■ **Task details**:
Retype each entry. Leave nothing out.

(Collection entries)
○ ○ ○
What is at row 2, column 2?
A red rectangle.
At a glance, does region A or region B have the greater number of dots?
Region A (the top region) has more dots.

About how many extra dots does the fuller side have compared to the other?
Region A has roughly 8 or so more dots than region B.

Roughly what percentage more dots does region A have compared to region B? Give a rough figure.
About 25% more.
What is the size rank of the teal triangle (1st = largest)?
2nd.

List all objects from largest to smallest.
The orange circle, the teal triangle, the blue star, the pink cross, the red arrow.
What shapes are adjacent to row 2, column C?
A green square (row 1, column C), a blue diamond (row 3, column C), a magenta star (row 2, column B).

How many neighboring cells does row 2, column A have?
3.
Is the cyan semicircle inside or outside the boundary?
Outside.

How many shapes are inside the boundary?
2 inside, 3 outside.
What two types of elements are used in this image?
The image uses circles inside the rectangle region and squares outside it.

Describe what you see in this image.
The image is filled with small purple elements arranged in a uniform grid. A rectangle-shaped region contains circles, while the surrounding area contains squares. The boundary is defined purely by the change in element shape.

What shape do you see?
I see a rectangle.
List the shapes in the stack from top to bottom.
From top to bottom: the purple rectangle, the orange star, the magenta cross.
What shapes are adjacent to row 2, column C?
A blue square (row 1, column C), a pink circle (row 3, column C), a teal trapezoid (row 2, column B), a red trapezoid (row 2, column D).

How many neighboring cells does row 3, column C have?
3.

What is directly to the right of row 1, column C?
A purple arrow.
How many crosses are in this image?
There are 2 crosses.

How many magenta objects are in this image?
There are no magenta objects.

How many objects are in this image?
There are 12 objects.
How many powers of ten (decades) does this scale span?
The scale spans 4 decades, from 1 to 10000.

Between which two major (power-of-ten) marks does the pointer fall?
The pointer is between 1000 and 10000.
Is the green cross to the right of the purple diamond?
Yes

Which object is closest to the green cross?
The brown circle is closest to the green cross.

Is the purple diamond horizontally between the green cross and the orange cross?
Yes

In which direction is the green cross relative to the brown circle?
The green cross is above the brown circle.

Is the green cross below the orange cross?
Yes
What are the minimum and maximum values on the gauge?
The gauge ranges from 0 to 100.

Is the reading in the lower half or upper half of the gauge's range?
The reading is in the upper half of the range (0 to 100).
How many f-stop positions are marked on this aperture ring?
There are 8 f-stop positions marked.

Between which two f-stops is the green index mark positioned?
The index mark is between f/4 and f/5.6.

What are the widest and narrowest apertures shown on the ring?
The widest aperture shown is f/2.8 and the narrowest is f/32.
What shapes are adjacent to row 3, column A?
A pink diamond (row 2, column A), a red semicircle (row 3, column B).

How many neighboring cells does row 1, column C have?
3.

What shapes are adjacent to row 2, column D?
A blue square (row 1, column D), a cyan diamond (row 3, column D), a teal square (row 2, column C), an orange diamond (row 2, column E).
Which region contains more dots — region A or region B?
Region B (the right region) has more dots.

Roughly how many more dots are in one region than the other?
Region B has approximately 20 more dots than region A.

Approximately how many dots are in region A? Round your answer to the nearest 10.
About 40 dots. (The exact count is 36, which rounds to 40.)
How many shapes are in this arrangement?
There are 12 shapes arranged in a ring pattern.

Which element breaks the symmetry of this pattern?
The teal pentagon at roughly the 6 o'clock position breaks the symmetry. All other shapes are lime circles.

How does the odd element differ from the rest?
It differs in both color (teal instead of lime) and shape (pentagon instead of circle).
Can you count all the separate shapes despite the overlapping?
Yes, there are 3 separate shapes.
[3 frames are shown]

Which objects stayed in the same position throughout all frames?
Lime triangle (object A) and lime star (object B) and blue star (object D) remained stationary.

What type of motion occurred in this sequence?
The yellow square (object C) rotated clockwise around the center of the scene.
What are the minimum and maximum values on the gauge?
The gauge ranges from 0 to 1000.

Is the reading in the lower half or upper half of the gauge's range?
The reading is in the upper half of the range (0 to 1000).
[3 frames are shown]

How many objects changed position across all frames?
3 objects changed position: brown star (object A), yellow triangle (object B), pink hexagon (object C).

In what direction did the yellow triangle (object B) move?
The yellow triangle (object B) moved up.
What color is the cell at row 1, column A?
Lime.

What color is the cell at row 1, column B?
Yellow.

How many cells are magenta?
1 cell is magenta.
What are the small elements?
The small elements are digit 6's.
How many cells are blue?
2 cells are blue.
○ ○ ○
■ **Solution**:
What is at row 2, column 2?
A red rectangle.
At a glance, does region A or region B have the greater number of dots?
Region A (the top region) has more dots.

About how many extra dots does the fuller side have compared to the other?
Region A has roughly 8 or so more dots than region B.

Roughly what percentage more dots does region A have compared to region B? Give a rough figure.
About 25% more.
What is the size rank of the teal triangle (1st = largest)?
2nd.

List all objects from largest to smallest.
The orange circle, the teal triangle, the blue star, the pink cross, the red arrow.
What shapes are adjacent to row 2, column C?
A green square (row 1, column C), a blue diamond (row 3, column C), a magenta star (row 2, column B).

How many neighboring cells does row 2, column A have?
3.
Is the cyan semicircle inside or outside the boundary?
Outside.

How many shapes are inside the boundary?
2 inside, 3 outside.
What two types of elements are used in this image?
The image uses circles inside the rectangle region and squares outside it.

Describe what you see in this image.
The image is filled with small purple elements arranged in a uniform grid. A rectangle-shaped region contains circles, while the surrounding area contains squares. The boundary is defined purely by the change in element shape.

What shape do you see?
I see a rectangle.
List the shapes in the stack from top to bottom.
From top to bottom: the purple rectangle, the orange star, the magenta cross.
What shapes are adjacent to row 2, column C?
A blue square (row 1, column C), a pink circle (row 3, column C), a teal trapezoid (row 2, column B), a red trapezoid (row 2, column D).

How many neighboring cells does row 3, column C have?
3.

What is directly to the right of row 1, column C?
A purple arrow.
How many crosses are in this image?
There are 2 crosses.

How many magenta objects are in this image?
There are no magenta objects.

How many objects are in this image?
There are 12 objects.
How many powers of ten (decades) does this scale span?
The scale spans 4 decades, from 1 to 10000.

Between which two major (power-of-ten) marks does the pointer fall?
The pointer is between 1000 and 10000.
Is the green cross to the right of the purple diamond?
Yes

Which object is closest to the green cross?
The brown circle is closest to the green cross.

Is the purple diamond horizontally between the green cross and the orange cross?
Yes

In which direction is the green cross relative to the brown circle?
The green cross is above the brown circle.

Is the green cross below the orange cross?
Yes
What are the minimum and maximum values on the gauge?
The gauge ranges from 0 to 100.

Is the reading in the lower half or upper half of the gauge's range?
The reading is in the upper half of the range (0 to 100).
How many f-stop positions are marked on this aperture ring?
There are 8 f-stop positions marked.

Between which two f-stops is the green index mark positioned?
The index mark is between f/4 and f/5.6.

What are the widest and narrowest apertures shown on the ring?
The widest aperture shown is f/2.8 and the narrowest is f/32.
What shapes are adjacent to row 3, column A?
A pink diamond (row 2, column A), a red semicircle (row 3, column B).

How many neighboring cells does row 1, column C have?
3.

What shapes are adjacent to row 2, column D?
A blue square (row 1, column D), a cyan diamond (row 3, column D), a teal square (row 2, column C), an orange diamond (row 2, column E).
Which region contains more dots — region A or region B?
Region B (the right region) has more dots.

Roughly how many more dots are in one region than the other?
Region B has approximately 20 more dots than region A.

Approximately how many dots are in region A? Round your answer to the nearest 10.
About 40 dots. (The exact count is 36, which rounds to 40.)
How many shapes are in this arrangement?
There are 12 shapes arranged in a ring pattern.

Which element breaks the symmetry of this pattern?
The teal pentagon at roughly the 6 o'clock position breaks the symmetry. All other shapes are lime circles.

How does the odd element differ from the rest?
It differs in both color (teal instead of lime) and shape (pentagon instead of circle).
Can you count all the separate shapes despite the overlapping?
Yes, there are 3 separate shapes.
[3 frames are shown]

Which objects stayed in the same position throughout all frames?
Lime triangle (object A) and lime star (object B) and blue star (object D) remained stationary.

What type of motion occurred in this sequence?
The yellow square (object C) rotated clockwise around the center of the scene.
What are the minimum and maximum values on the gauge?
The gauge ranges from 0 to 1000.

Is the reading in the lower half or upper half of the gauge's range?
The reading is in the upper half of the range (0 to 1000).
[3 frames are shown]

How many objects changed position across all frames?
3 objects changed position: brown star (object A), yellow triangle (object B), pink hexagon (object C).

In what direction did the yellow triangle (object B) move?
The yellow triangle (object B) moved up.
What color is the cell at row 1, column A?
Lime.

What color is the cell at row 1, column B?
Yellow.

How many cells are magenta?
1 cell is magenta.
What are the small elements?
The small elements are digit 6's.
How many cells are blue?
2 cells are blue.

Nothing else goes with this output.